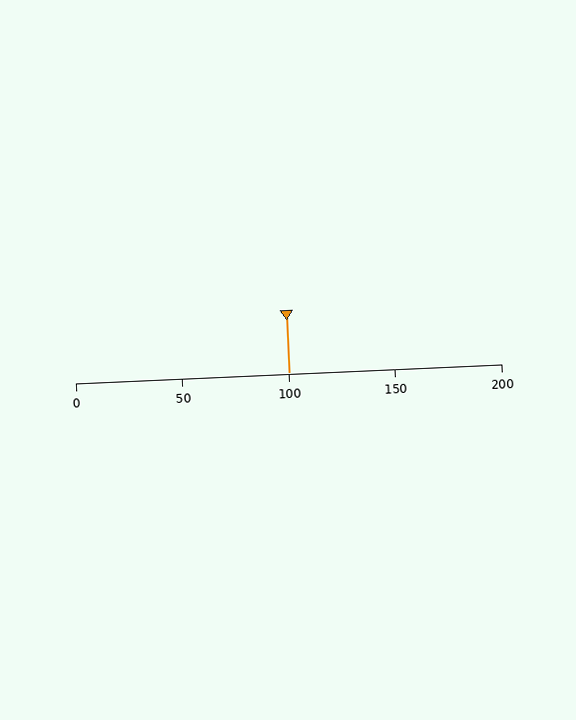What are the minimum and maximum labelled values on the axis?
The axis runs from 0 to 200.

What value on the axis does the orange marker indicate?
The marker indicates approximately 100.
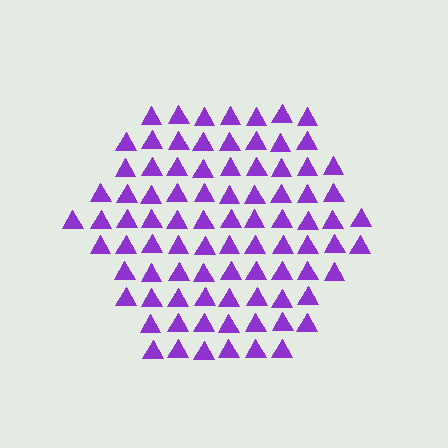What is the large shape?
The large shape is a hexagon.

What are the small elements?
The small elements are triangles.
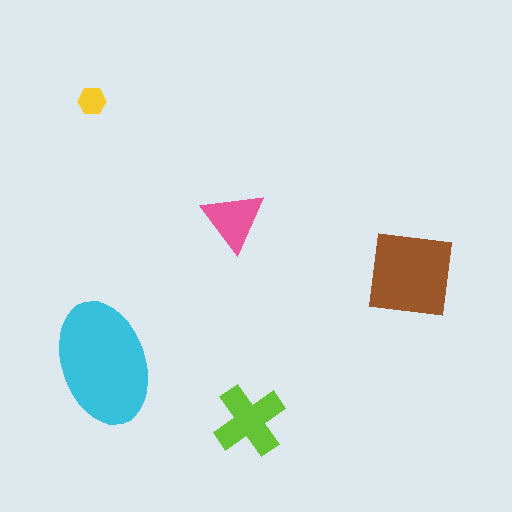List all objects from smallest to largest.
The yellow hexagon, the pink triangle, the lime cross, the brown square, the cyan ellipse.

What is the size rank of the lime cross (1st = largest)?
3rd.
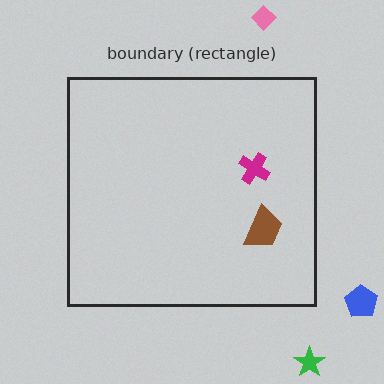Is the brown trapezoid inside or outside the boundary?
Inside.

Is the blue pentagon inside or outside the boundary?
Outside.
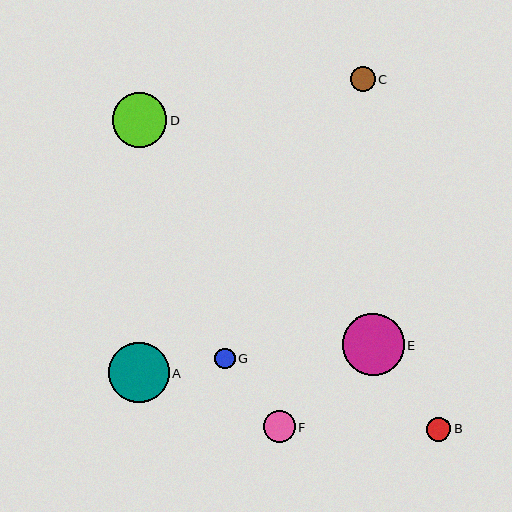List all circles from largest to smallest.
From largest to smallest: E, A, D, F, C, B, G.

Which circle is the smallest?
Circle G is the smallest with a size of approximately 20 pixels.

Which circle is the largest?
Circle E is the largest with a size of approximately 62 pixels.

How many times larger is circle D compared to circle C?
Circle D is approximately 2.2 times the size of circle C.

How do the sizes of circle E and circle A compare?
.....
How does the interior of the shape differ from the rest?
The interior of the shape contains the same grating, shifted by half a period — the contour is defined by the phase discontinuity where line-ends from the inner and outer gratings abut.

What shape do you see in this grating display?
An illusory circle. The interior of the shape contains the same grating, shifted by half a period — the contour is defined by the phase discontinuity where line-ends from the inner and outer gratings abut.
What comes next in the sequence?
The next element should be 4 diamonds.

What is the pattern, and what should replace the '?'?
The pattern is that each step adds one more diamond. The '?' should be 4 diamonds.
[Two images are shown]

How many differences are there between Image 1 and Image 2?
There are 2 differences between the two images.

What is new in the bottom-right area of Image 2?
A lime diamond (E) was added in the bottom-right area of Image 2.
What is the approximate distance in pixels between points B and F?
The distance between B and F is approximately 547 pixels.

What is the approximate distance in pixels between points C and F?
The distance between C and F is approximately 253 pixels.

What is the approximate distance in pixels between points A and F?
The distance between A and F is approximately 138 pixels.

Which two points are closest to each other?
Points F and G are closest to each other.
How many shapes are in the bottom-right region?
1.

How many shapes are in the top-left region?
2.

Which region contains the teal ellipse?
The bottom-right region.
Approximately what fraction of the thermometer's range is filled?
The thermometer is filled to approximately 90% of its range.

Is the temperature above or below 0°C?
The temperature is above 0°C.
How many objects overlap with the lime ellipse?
.....
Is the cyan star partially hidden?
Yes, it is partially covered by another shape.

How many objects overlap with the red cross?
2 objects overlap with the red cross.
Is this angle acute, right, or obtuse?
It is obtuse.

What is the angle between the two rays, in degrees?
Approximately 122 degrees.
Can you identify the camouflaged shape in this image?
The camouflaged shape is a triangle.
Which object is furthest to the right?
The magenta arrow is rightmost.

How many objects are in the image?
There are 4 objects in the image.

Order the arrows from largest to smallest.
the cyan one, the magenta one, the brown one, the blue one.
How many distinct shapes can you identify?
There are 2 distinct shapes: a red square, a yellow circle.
.....
**The problem**
Using the entries shown above, reproduce verbatim the lines from the line bearing "How many shapes are in the top-left region?" to the line bearing "How many objects overlap with the lime", inclusive.

**Complete response**
How many shapes are in the top-left region?
2.

Which region contains the teal ellipse?
The bottom-right region.
Approximately what fraction of the thermometer's range is filled?
The thermometer is filled to approximately 90% of its range.

Is the temperature above or below 0°C?
The temperature is above 0°C.
How many objects overlap with the lime ellipse?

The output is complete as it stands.